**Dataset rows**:
┌──

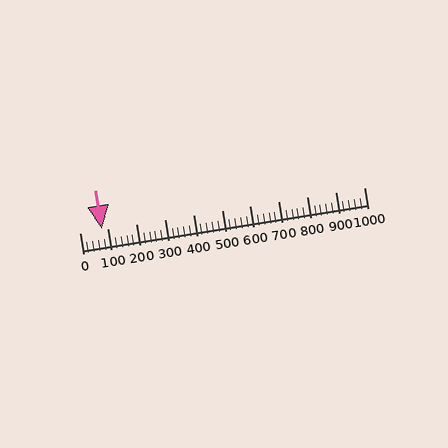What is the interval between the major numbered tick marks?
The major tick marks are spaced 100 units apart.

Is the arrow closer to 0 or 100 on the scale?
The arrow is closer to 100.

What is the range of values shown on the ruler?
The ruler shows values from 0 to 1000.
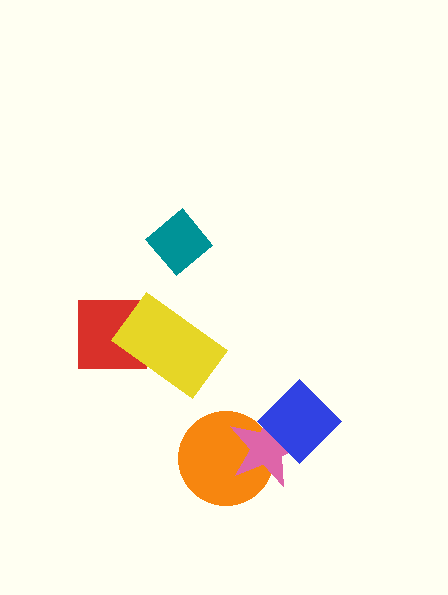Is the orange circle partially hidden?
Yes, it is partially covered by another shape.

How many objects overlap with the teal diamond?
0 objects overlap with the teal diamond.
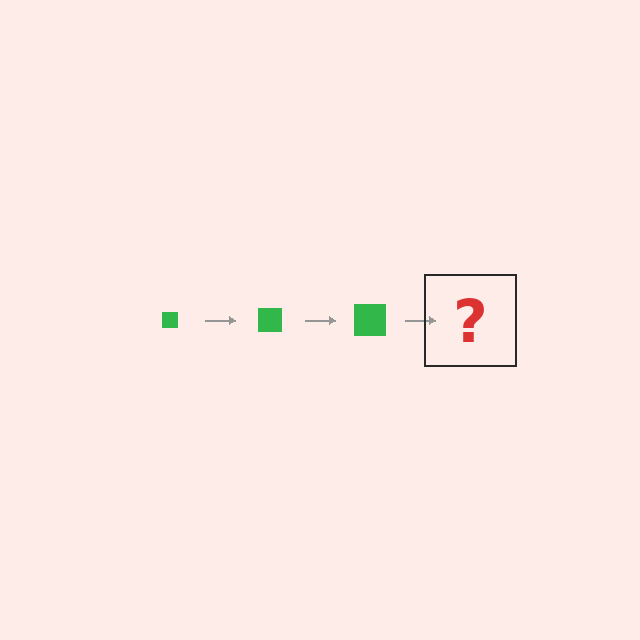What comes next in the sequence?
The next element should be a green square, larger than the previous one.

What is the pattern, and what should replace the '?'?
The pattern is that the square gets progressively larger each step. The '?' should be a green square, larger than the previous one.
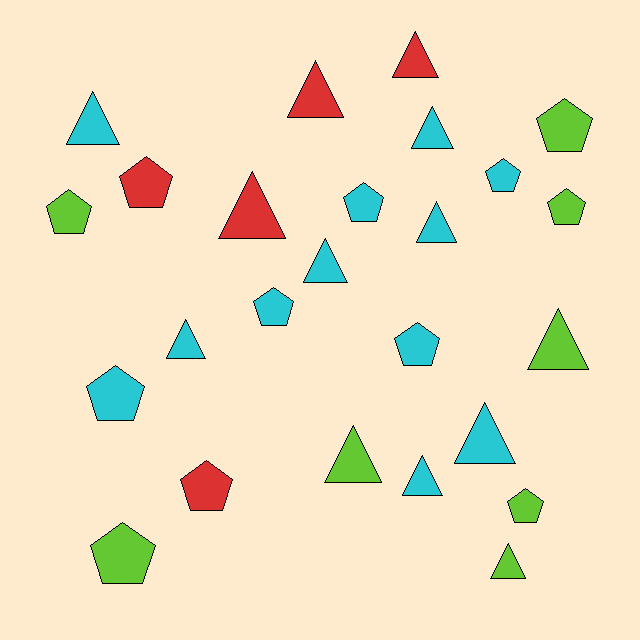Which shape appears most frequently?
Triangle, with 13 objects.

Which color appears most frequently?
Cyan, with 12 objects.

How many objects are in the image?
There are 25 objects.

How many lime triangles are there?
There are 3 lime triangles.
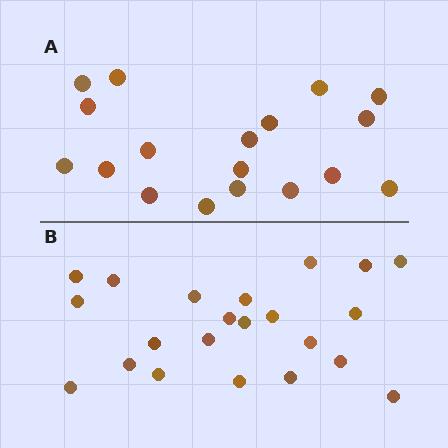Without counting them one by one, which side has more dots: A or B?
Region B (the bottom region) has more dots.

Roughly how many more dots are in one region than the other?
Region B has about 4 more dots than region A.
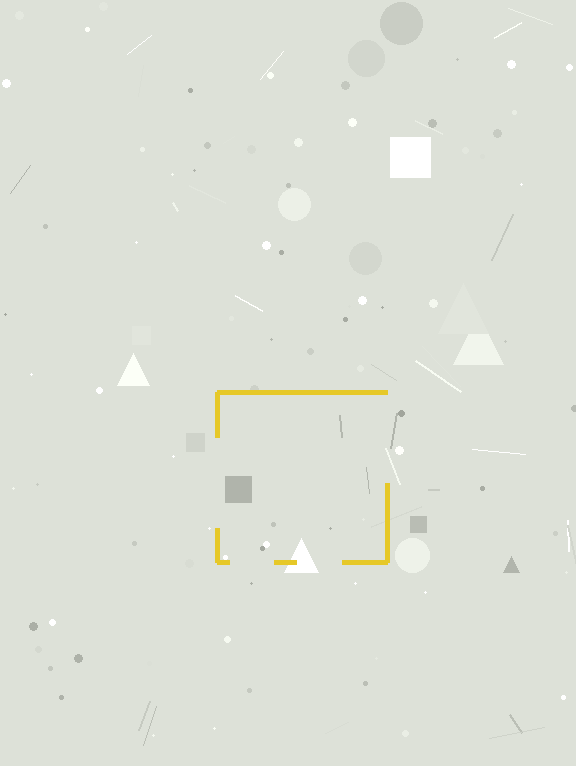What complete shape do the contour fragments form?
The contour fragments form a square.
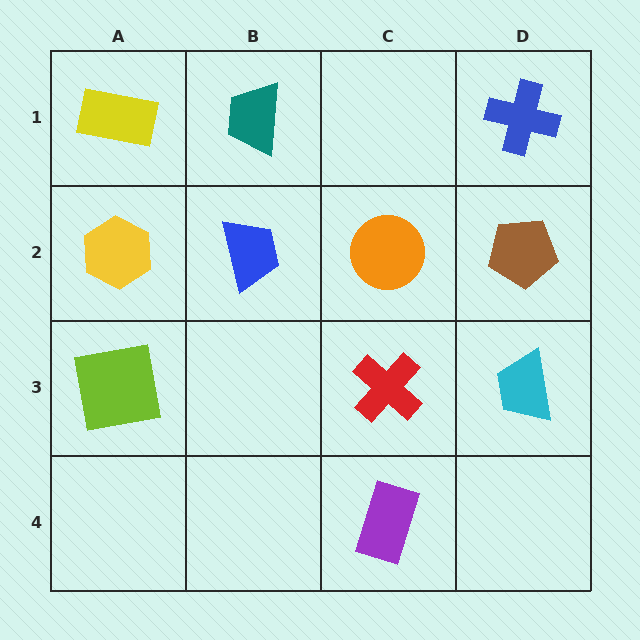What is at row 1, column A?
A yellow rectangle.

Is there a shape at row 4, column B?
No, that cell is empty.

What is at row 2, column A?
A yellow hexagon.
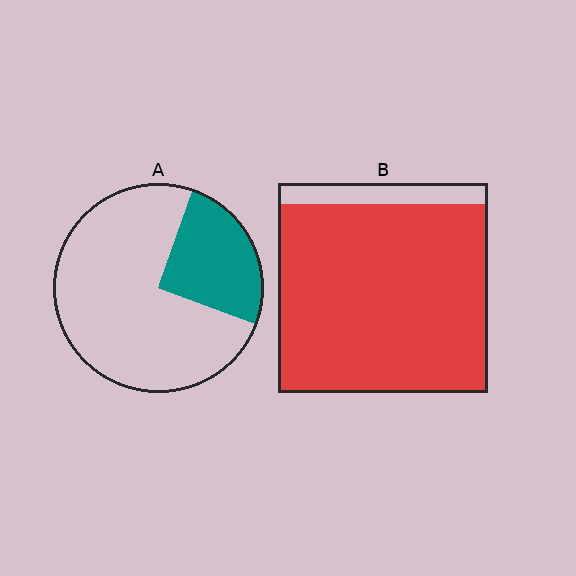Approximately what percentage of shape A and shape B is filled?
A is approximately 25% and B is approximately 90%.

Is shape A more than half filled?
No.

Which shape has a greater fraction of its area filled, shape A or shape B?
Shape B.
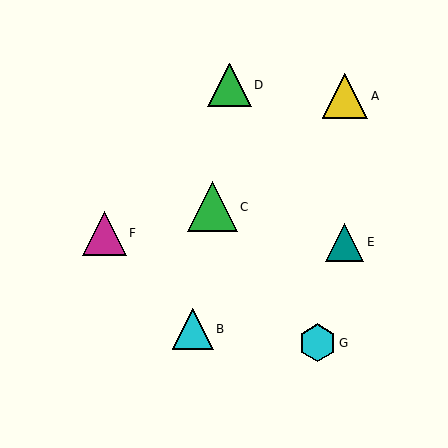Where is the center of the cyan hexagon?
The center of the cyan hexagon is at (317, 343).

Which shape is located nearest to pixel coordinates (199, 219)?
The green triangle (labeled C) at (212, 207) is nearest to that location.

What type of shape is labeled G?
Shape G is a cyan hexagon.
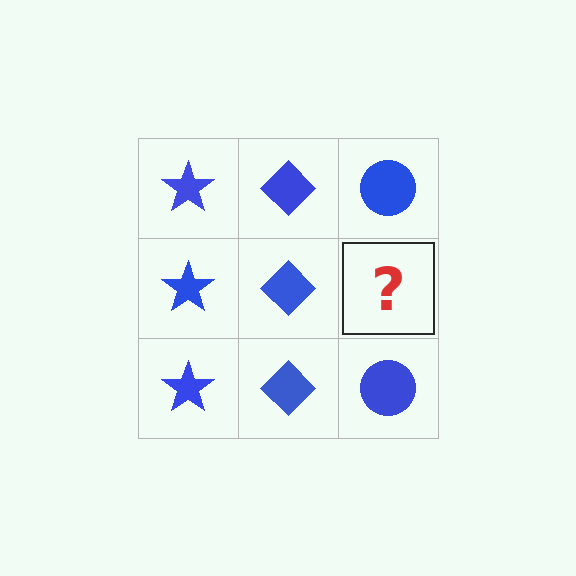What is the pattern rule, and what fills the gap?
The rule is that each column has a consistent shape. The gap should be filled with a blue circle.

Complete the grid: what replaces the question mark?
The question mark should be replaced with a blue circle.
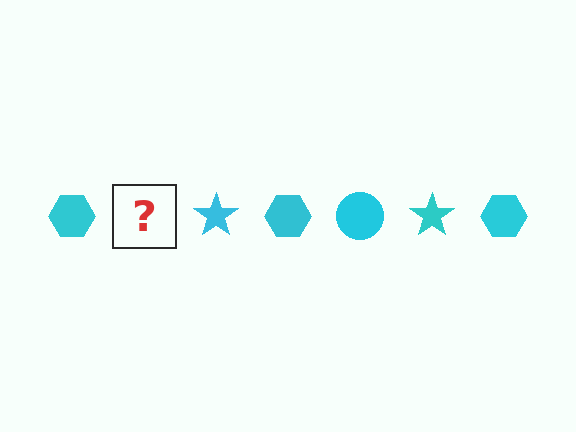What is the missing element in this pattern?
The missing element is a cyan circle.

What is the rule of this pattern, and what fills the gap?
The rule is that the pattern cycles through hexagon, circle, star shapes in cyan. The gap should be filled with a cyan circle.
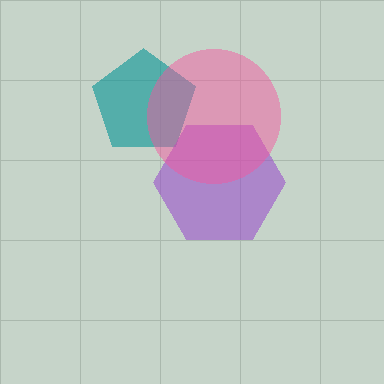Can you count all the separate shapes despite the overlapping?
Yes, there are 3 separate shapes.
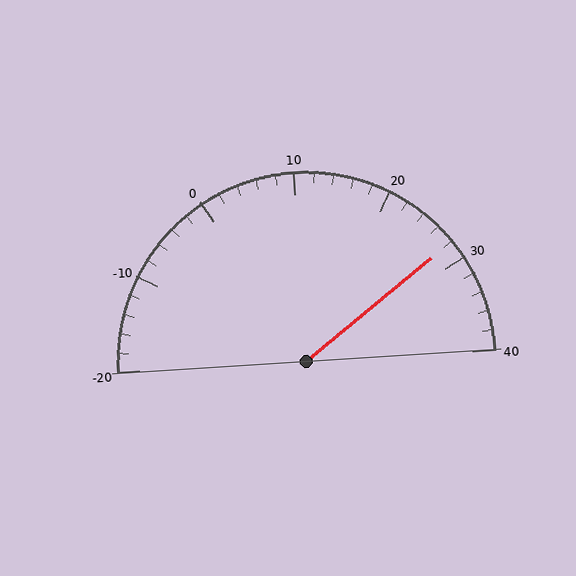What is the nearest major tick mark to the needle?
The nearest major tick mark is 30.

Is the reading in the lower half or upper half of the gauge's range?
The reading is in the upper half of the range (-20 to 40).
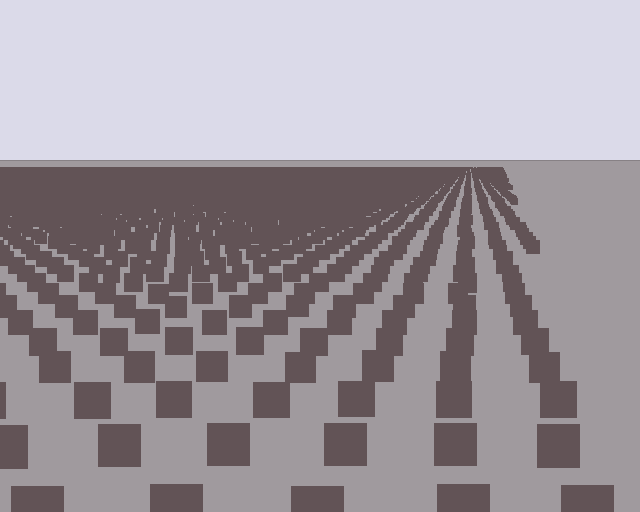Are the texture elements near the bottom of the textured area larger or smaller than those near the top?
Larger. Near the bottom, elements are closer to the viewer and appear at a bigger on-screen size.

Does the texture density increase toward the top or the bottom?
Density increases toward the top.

└──

Output, exactly, all the records above; include no pictures.

**Final answer**:
What is the interval between the major numbered tick marks?
The major tick marks are spaced 100 units apart.

Is the arrow closer to 0 or 100 on the scale?
The arrow is closer to 100.

What is the range of values shown on the ruler?
The ruler shows values from 0 to 1000.
Is the orange circle partially hidden?
Yes, it is partially covered by another shape.

How many objects overlap with the teal diamond?
0 objects overlap with the teal diamond.
What comes next in the sequence?
The next element should be a green square, larger than the previous one.

What is the pattern, and what should replace the '?'?
The pattern is that the square gets progressively larger each step. The '?' should be a green square, larger than the previous one.
Which shape appears most frequently?
Triangle, with 13 objects.

Which color appears most frequently?
Cyan, with 12 objects.

How many objects are in the image?
There are 25 objects.

How many lime triangles are there?
There are 3 lime triangles.
Without counting them one by one, which side has more dots: A or B?
Region B (the bottom region) has more dots.

Roughly how many more dots are in one region than the other?
Region B has about 4 more dots than region A.
What complete shape do the contour fragments form?
The contour fragments form a square.
What is at row 1, column A?
A yellow rectangle.

Is there a shape at row 4, column B?
No, that cell is empty.

What is at row 2, column A?
A yellow hexagon.
Approximately what percentage of shape A and shape B is filled?
A is approximately 25% and B is approximately 90%.

Is shape A more than half filled?
No.

Which shape has a greater fraction of its area filled, shape A or shape B?
Shape B.
Where is the center of the cyan hexagon?
The center of the cyan hexagon is at (317, 343).

Which shape is located nearest to pixel coordinates (199, 219)?
The green triangle (labeled C) at (212, 207) is nearest to that location.

What type of shape is labeled G?
Shape G is a cyan hexagon.
What is the pattern rule, and what fills the gap?
The rule is that each column has a consistent shape. The gap should be filled with a blue circle.

Complete the grid: what replaces the question mark?
The question mark should be replaced with a blue circle.
What is the missing element in this pattern?
The missing element is a cyan circle.

What is the rule of this pattern, and what fills the gap?
The rule is that the pattern cycles through hexagon, circle, star shapes in cyan. The gap should be filled with a cyan circle.
Can you count all the separate shapes despite the overlapping?
Yes, there are 3 separate shapes.
What is the nearest major tick mark to the needle?
The nearest major tick mark is 30.

Is the reading in the lower half or upper half of the gauge's range?
The reading is in the upper half of the range (-20 to 40).
Are the texture elements near the bottom of the textured area larger or smaller than those near the top?
Larger. Near the bottom, elements are closer to the viewer and appear at a bigger on-screen size.

Does the texture density increase toward the top or the bottom?
Density increases toward the top.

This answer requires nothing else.